Make an exact copy of the entries below.

-- begin --

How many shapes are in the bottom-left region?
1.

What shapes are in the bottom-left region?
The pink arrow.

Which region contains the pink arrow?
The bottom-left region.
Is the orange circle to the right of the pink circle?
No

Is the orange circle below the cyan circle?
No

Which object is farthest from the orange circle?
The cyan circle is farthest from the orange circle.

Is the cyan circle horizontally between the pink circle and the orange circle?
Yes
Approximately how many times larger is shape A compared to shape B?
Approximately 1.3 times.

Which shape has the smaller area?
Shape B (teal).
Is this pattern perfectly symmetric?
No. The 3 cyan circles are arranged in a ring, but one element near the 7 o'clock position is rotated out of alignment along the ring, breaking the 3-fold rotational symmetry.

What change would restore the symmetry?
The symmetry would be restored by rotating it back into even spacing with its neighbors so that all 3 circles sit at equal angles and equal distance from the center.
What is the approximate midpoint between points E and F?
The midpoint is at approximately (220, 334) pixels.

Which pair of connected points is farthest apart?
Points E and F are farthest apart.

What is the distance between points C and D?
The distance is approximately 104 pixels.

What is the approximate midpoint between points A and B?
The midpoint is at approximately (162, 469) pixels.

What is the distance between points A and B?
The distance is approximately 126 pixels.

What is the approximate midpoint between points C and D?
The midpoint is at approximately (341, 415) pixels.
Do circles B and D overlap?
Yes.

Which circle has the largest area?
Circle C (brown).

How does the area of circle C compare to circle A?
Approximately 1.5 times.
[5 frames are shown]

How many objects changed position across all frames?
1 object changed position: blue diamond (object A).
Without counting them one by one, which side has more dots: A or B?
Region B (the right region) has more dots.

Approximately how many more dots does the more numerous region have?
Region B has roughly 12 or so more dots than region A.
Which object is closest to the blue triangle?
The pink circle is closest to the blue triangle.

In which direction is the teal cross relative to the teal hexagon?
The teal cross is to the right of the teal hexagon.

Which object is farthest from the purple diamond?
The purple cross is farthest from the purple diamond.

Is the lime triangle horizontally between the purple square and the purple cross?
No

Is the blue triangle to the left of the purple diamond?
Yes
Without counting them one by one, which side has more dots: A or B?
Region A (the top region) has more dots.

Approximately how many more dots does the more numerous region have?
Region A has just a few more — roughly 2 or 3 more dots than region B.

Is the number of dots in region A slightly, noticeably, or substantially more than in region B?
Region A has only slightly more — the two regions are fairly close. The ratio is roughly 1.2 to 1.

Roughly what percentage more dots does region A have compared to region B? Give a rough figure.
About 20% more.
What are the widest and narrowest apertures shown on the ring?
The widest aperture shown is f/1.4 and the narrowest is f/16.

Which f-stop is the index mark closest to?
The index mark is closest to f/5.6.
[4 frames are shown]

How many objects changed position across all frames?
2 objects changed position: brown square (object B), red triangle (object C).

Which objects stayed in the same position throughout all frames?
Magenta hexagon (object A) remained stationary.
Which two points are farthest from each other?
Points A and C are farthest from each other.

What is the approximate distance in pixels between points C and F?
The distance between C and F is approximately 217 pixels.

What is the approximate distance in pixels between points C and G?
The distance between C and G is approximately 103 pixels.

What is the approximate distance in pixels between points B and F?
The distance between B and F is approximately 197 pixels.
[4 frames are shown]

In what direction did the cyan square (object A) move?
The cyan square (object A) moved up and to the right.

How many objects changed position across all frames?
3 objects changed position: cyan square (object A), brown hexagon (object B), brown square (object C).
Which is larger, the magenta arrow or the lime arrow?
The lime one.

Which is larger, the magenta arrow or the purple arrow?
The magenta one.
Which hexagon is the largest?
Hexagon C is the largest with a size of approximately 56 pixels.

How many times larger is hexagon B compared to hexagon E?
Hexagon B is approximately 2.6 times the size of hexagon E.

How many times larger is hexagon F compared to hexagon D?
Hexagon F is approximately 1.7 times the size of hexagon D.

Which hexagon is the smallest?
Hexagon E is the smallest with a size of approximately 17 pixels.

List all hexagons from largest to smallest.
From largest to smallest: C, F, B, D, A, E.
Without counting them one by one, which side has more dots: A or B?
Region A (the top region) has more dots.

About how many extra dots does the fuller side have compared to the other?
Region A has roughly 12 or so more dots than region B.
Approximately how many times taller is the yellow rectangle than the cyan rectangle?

-- end --

(TASK ANSWER):
How many shapes are in the bottom-left region?
1.

What shapes are in the bottom-left region?
The pink arrow.

Which region contains the pink arrow?
The bottom-left region.
Is the orange circle to the right of the pink circle?
No

Is the orange circle below the cyan circle?
No

Which object is farthest from the orange circle?
The cyan circle is farthest from the orange circle.

Is the cyan circle horizontally between the pink circle and the orange circle?
Yes
Approximately how many times larger is shape A compared to shape B?
Approximately 1.3 times.

Which shape has the smaller area?
Shape B (teal).
Is this pattern perfectly symmetric?
No. The 3 cyan circles are arranged in a ring, but one element near the 7 o'clock position is rotated out of alignment along the ring, breaking the 3-fold rotational symmetry.

What change would restore the symmetry?
The symmetry would be restored by rotating it back into even spacing with its neighbors so that all 3 circles sit at equal angles and equal distance from the center.
What is the approximate midpoint between points E and F?
The midpoint is at approximately (220, 334) pixels.

Which pair of connected points is farthest apart?
Points E and F are farthest apart.

What is the distance between points C and D?
The distance is approximately 104 pixels.

What is the approximate midpoint between points A and B?
The midpoint is at approximately (162, 469) pixels.

What is the distance between points A and B?
The distance is approximately 126 pixels.

What is the approximate midpoint between points C and D?
The midpoint is at approximately (341, 415) pixels.
Do circles B and D overlap?
Yes.

Which circle has the largest area?
Circle C (brown).

How does the area of circle C compare to circle A?
Approximately 1.5 times.
[5 frames are shown]

How many objects changed position across all frames?
1 object changed position: blue diamond (object A).
Without counting them one by one, which side has more dots: A or B?
Region B (the right region) has more dots.

Approximately how many more dots does the more numerous region have?
Region B has roughly 12 or so more dots than region A.
Which object is closest to the blue triangle?
The pink circle is closest to the blue triangle.

In which direction is the teal cross relative to the teal hexagon?
The teal cross is to the right of the teal hexagon.

Which object is farthest from the purple diamond?
The purple cross is farthest from the purple diamond.

Is the lime triangle horizontally between the purple square and the purple cross?
No

Is the blue triangle to the left of the purple diamond?
Yes
Without counting them one by one, which side has more dots: A or B?
Region A (the top region) has more dots.

Approximately how many more dots does the more numerous region have?
Region A has just a few more — roughly 2 or 3 more dots than region B.

Is the number of dots in region A slightly, noticeably, or substantially more than in region B?
Region A has only slightly more — the two regions are fairly close. The ratio is roughly 1.2 to 1.

Roughly what percentage more dots does region A have compared to region B? Give a rough figure.
About 20% more.
What are the widest and narrowest apertures shown on the ring?
The widest aperture shown is f/1.4 and the narrowest is f/16.

Which f-stop is the index mark closest to?
The index mark is closest to f/5.6.
[4 frames are shown]

How many objects changed position across all frames?
2 objects changed position: brown square (object B), red triangle (object C).

Which objects stayed in the same position throughout all frames?
Magenta hexagon (object A) remained stationary.
Which two points are farthest from each other?
Points A and C are farthest from each other.

What is the approximate distance in pixels between points C and F?
The distance between C and F is approximately 217 pixels.

What is the approximate distance in pixels between points C and G?
The distance between C and G is approximately 103 pixels.

What is the approximate distance in pixels between points B and F?
The distance between B and F is approximately 197 pixels.
[4 frames are shown]

In what direction did the cyan square (object A) move?
The cyan square (object A) moved up and to the right.

How many objects changed position across all frames?
3 objects changed position: cyan square (object A), brown hexagon (object B), brown square (object C).
Which is larger, the magenta arrow or the lime arrow?
The lime one.

Which is larger, the magenta arrow or the purple arrow?
The magenta one.
Which hexagon is the largest?
Hexagon C is the largest with a size of approximately 56 pixels.

How many times larger is hexagon B compared to hexagon E?
Hexagon B is approximately 2.6 times the size of hexagon E.

How many times larger is hexagon F compared to hexagon D?
Hexagon F is approximately 1.7 times the size of hexagon D.

Which hexagon is the smallest?
Hexagon E is the smallest with a size of approximately 17 pixels.

List all hexagons from largest to smallest.
From largest to smallest: C, F, B, D, A, E.
Without counting them one by one, which side has more dots: A or B?
Region A (the top region) has more dots.

About how many extra dots does the fuller side have compared to the other?
Region A has roughly 12 or so more dots than region B.
Approximately how many times taller is the yellow rectangle than the cyan rectangle?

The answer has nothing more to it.